- **Exercise task**: Give every line from the start of the data through the line containing "[95,312,157,360]" as a JSON list of strings, one string per line, with blank lines omitted.
****************************************
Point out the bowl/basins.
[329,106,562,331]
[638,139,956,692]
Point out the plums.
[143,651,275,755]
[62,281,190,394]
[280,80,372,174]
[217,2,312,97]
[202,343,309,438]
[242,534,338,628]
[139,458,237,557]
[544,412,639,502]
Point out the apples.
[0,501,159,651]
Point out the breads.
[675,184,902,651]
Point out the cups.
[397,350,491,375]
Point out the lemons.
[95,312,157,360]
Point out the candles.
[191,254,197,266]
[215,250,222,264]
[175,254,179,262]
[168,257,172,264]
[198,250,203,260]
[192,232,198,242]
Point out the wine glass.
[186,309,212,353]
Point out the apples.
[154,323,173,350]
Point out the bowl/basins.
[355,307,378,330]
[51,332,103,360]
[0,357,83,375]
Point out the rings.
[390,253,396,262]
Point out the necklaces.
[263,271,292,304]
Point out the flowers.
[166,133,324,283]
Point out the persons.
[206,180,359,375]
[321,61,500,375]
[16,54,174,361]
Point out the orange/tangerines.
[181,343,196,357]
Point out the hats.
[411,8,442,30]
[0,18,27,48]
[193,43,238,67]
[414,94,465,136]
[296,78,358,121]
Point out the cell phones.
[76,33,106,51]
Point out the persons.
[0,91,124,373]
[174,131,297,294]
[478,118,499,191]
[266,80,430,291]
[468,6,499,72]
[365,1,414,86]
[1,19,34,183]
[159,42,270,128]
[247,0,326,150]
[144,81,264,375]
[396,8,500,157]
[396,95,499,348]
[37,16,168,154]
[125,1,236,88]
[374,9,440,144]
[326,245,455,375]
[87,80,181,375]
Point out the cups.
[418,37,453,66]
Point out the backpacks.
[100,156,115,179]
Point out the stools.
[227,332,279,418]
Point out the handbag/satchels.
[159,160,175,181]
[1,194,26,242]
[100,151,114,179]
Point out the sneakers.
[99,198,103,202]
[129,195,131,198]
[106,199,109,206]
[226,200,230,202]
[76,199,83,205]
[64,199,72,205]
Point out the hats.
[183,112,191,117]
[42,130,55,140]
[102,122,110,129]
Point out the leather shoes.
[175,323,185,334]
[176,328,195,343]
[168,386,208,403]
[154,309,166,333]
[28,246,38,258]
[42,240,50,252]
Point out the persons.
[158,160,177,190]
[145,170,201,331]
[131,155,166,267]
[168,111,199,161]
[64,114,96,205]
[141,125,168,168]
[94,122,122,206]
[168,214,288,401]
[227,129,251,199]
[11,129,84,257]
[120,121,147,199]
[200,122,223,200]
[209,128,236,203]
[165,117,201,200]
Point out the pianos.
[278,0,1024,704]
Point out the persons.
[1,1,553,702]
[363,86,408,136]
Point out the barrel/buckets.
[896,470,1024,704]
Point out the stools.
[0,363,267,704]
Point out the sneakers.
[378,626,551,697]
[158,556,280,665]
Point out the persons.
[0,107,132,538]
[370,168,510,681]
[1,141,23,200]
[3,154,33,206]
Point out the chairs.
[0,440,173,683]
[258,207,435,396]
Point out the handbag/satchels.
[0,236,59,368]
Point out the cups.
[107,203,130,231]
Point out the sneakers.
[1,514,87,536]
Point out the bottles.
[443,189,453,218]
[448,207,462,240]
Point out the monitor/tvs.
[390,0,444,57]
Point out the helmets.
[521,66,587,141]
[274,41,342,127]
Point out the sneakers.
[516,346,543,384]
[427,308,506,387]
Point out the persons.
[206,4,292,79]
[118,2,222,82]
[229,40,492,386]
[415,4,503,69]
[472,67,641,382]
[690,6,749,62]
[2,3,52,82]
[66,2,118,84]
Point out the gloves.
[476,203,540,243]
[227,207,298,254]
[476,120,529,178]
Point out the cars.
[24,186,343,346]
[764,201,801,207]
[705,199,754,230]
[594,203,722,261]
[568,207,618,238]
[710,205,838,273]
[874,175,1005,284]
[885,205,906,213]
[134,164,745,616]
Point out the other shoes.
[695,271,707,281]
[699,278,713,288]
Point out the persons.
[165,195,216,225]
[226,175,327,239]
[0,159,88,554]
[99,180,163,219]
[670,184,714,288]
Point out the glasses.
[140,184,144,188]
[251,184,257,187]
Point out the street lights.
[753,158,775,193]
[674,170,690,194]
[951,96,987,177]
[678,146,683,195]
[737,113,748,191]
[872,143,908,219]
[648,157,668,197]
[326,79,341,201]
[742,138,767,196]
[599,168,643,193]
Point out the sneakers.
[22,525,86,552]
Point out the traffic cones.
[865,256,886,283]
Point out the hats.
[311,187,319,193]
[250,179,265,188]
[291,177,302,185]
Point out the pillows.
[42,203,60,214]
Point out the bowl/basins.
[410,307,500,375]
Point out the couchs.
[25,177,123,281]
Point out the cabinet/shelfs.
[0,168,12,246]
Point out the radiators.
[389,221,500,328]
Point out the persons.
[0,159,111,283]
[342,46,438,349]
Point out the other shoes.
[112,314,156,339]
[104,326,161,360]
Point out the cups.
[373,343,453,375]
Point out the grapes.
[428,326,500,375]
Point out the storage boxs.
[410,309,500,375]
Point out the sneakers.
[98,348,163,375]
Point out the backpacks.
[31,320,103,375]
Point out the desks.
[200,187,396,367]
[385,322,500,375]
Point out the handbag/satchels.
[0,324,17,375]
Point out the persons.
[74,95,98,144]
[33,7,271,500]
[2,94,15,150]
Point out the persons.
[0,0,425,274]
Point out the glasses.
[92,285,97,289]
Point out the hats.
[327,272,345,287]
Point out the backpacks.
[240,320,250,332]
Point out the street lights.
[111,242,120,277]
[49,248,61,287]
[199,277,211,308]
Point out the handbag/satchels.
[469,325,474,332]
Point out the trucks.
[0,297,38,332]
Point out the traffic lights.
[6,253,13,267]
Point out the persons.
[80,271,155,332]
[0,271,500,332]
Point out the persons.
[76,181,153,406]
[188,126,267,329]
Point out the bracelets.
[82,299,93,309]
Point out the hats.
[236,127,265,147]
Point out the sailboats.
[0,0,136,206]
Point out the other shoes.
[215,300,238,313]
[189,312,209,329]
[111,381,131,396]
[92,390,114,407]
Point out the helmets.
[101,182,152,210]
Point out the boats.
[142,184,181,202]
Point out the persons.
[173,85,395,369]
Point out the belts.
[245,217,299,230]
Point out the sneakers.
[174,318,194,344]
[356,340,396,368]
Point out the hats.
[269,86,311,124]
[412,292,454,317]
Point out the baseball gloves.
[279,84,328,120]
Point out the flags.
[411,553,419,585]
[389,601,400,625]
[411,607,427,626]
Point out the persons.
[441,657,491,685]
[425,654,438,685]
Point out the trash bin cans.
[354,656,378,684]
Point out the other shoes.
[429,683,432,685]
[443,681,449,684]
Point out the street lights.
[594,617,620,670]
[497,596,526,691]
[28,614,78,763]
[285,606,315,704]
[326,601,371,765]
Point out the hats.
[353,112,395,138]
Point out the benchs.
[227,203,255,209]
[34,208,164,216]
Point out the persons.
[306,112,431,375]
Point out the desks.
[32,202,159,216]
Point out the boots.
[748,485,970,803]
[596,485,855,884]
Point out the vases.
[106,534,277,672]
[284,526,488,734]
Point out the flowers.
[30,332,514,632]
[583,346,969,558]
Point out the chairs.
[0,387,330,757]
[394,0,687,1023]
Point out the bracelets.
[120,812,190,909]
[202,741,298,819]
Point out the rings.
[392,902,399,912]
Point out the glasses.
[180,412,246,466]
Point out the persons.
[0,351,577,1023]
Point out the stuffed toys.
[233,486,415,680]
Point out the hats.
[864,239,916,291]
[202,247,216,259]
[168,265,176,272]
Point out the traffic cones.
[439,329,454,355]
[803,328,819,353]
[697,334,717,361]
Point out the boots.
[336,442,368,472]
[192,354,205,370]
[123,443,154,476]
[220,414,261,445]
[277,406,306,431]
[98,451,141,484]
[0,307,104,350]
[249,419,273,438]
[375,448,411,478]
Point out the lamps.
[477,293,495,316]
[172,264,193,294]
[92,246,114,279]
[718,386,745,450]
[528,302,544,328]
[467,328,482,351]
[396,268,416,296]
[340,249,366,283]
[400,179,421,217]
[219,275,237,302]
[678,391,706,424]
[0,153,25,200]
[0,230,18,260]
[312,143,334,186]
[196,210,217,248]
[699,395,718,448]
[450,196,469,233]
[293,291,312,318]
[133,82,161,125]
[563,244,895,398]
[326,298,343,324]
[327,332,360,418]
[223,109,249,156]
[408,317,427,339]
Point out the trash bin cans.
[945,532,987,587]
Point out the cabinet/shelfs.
****************************************
- **Solution to this task**:
[
  "Point out the bowl/basins.",
  "[329,106,562,331]",
  "[638,139,956,692]",
  "Point out the plums.",
  "[143,651,275,755]",
  "[62,281,190,394]",
  "[280,80,372,174]",
  "[217,2,312,97]",
  "[202,343,309,438]",
  "[242,534,338,628]",
  "[139,458,237,557]",
  "[544,412,639,502]",
  "Point out the apples.",
  "[0,501,159,651]",
  "Point out the breads.",
  "[675,184,902,651]",
  "Point out the cups.",
  "[397,350,491,375]",
  "Point out the lemons.",
  "[95,312,157,360]"
]